> [SUPPLIED MATERIAL]
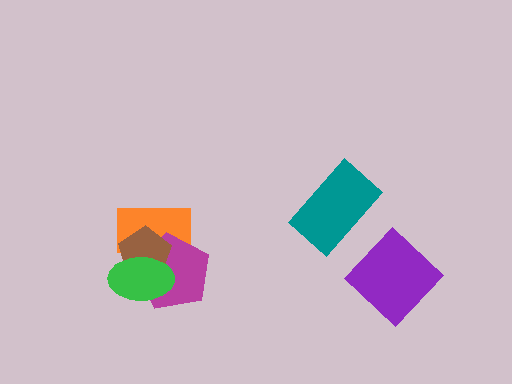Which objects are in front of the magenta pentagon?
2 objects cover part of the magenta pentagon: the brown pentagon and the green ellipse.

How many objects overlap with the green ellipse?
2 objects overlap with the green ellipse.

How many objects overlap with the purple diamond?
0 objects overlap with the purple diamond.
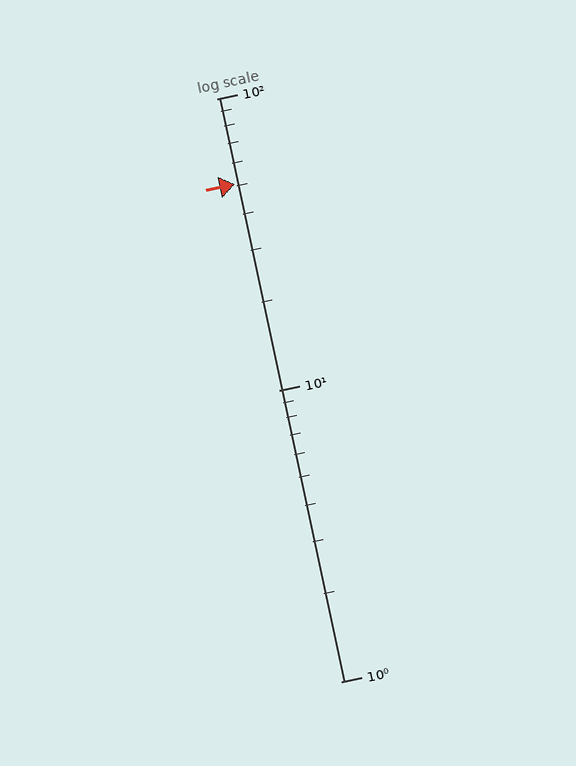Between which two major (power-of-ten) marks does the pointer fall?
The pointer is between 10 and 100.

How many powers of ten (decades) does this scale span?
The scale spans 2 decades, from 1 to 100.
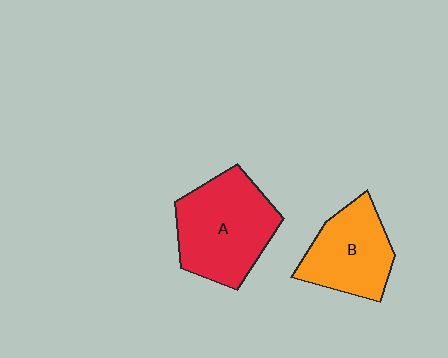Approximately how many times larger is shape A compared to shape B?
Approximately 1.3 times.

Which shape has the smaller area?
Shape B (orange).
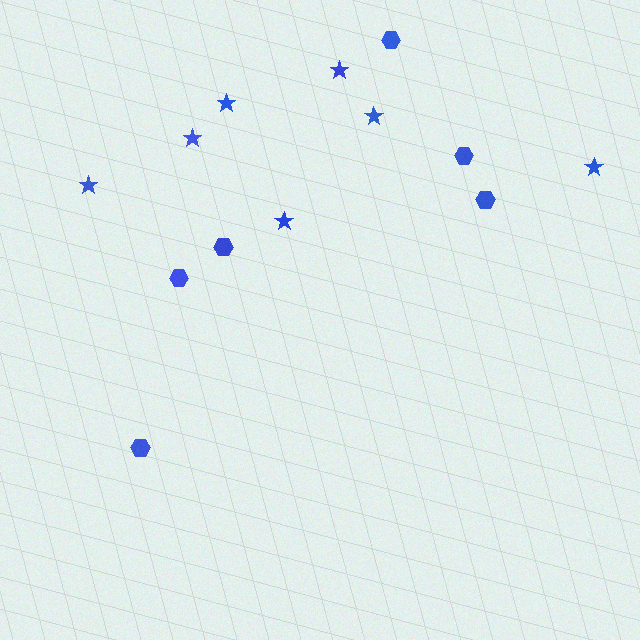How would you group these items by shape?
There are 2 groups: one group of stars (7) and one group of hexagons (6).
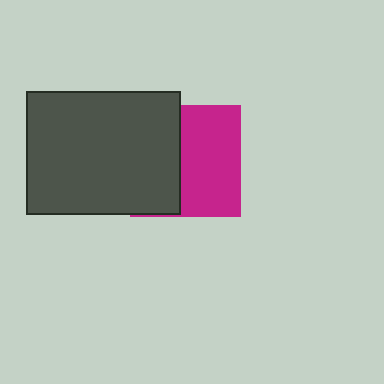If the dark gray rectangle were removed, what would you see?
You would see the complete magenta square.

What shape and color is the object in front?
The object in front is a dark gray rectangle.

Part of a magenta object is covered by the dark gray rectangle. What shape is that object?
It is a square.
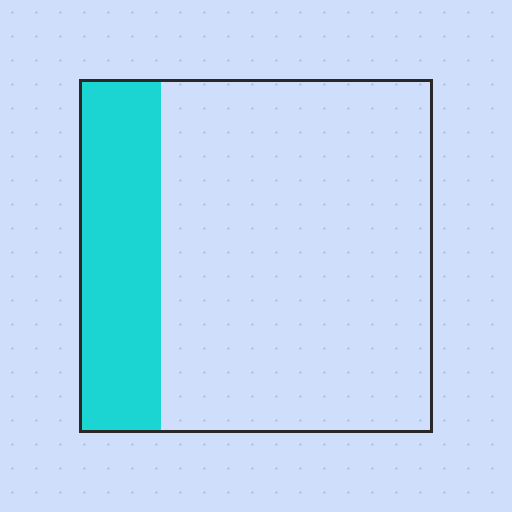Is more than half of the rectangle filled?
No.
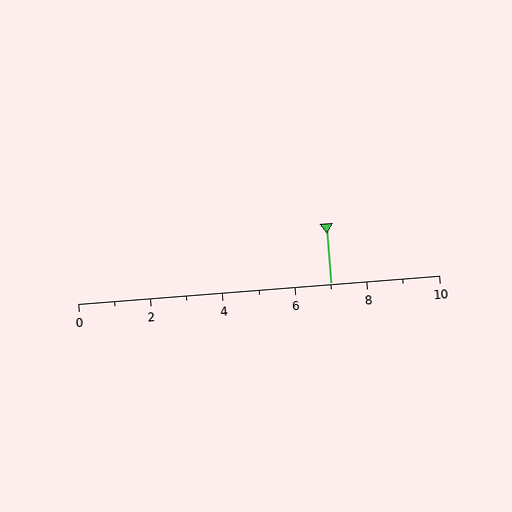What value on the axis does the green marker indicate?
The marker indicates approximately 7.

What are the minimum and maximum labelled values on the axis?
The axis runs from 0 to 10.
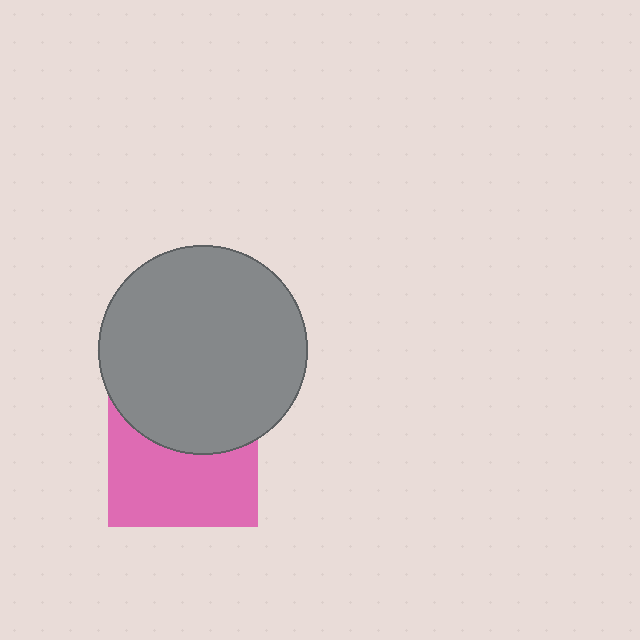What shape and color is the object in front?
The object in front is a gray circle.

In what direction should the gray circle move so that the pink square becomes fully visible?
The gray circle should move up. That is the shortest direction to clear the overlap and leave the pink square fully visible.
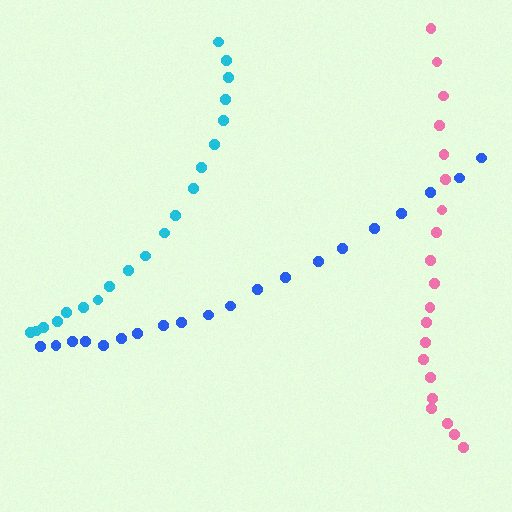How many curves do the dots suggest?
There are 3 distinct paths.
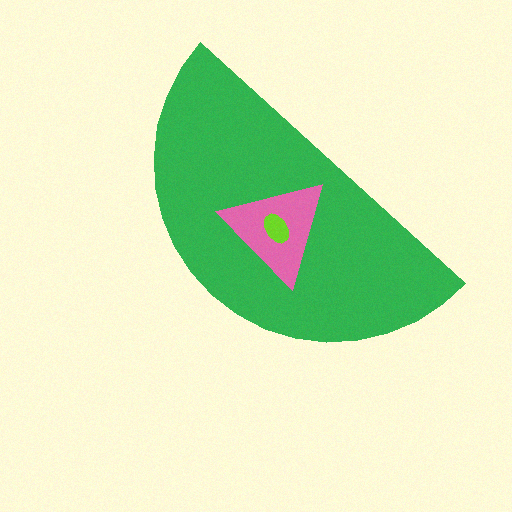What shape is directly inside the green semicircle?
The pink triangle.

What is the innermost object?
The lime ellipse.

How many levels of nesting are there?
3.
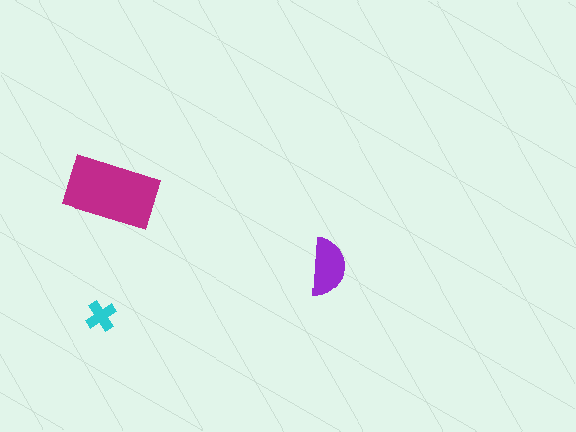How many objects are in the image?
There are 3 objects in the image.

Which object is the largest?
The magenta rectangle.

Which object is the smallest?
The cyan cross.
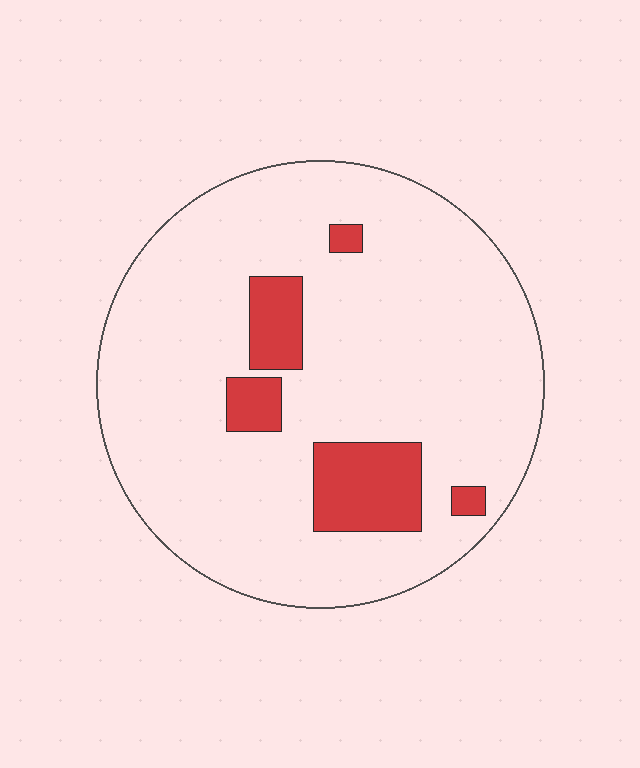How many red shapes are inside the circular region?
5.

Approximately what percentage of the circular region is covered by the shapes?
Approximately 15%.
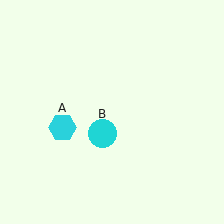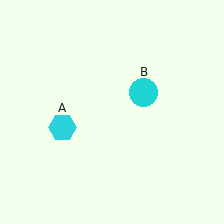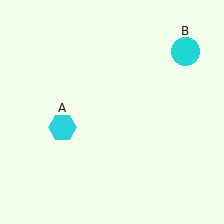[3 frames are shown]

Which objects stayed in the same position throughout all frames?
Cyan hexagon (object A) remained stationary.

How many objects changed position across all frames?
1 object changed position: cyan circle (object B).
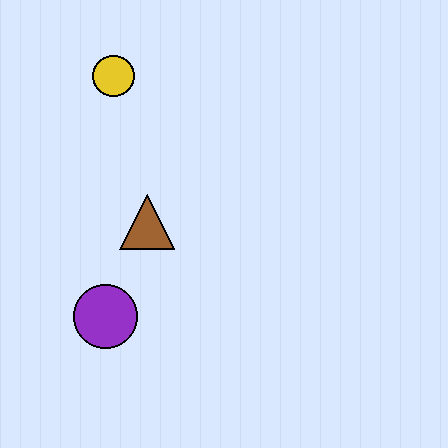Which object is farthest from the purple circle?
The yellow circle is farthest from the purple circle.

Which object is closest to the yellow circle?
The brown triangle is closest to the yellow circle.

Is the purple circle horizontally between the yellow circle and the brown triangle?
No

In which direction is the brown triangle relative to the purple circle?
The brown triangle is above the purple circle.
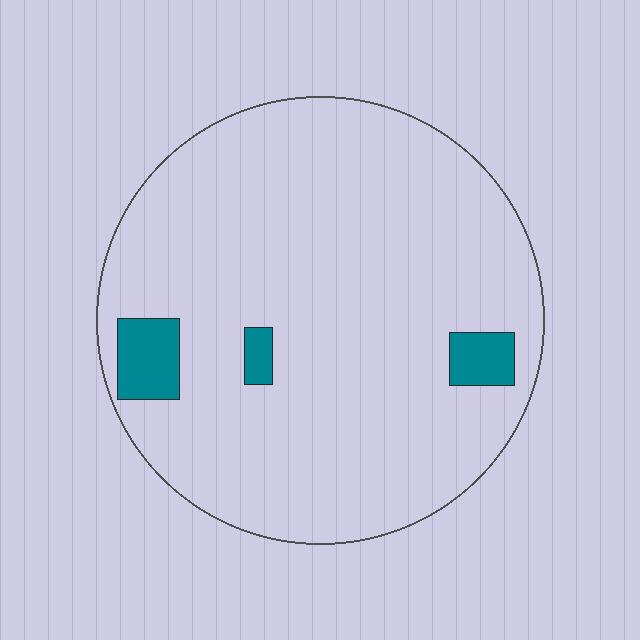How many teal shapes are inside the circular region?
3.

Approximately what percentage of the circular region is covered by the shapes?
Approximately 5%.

> [WHAT YOU ARE ASKED TO DO] Strip the images and reproduce the remaining records precisely.

> [EXERCISE SOLUTION]
Which objects are in front of the magenta pentagon?
2 objects cover part of the magenta pentagon: the brown pentagon and the green ellipse.

How many objects overlap with the green ellipse?
2 objects overlap with the green ellipse.

How many objects overlap with the purple diamond?
0 objects overlap with the purple diamond.
Between which two major (power-of-ten) marks does the pointer fall?
The pointer is between 10 and 100.

How many powers of ten (decades) does this scale span?
The scale spans 2 decades, from 1 to 100.
Approximately how many times larger is shape A compared to shape B?
Approximately 1.3 times.

Which shape has the smaller area?
Shape B (orange).
How would you group these items by shape?
There are 2 groups: one group of stars (7) and one group of hexagons (6).
If the dark gray rectangle were removed, what would you see?
You would see the complete magenta square.

What shape and color is the object in front?
The object in front is a dark gray rectangle.

Part of a magenta object is covered by the dark gray rectangle. What shape is that object?
It is a square.
Is more than half of the rectangle filled?
No.
What value on the axis does the green marker indicate?
The marker indicates approximately 7.

What are the minimum and maximum labelled values on the axis?
The axis runs from 0 to 10.
What shape and color is the object in front?
The object in front is a gray circle.

In what direction should the gray circle move so that the pink square becomes fully visible?
The gray circle should move up. That is the shortest direction to clear the overlap and leave the pink square fully visible.
How many curves do the dots suggest?
There are 3 distinct paths.
What shape is directly inside the green semicircle?
The pink triangle.

What is the innermost object?
The lime ellipse.

How many levels of nesting are there?
3.
How many objects are in the image?
There are 3 objects in the image.

Which object is the largest?
The magenta rectangle.

Which object is the smallest?
The cyan cross.
How many red shapes are inside the circular region?
5.

Approximately what percentage of the circular region is covered by the shapes?
Approximately 15%.
[3 frames are shown]

Which objects stayed in the same position throughout all frames?
Cyan hexagon (object A) remained stationary.

How many objects changed position across all frames?
1 object changed position: cyan circle (object B).
Which object is farthest from the purple circle?
The yellow circle is farthest from the purple circle.

Which object is closest to the yellow circle?
The brown triangle is closest to the yellow circle.

Is the purple circle horizontally between the yellow circle and the brown triangle?
No

In which direction is the brown triangle relative to the purple circle?
The brown triangle is above the purple circle.
How many teal shapes are inside the circular region?
3.

Approximately what percentage of the circular region is covered by the shapes?
Approximately 5%.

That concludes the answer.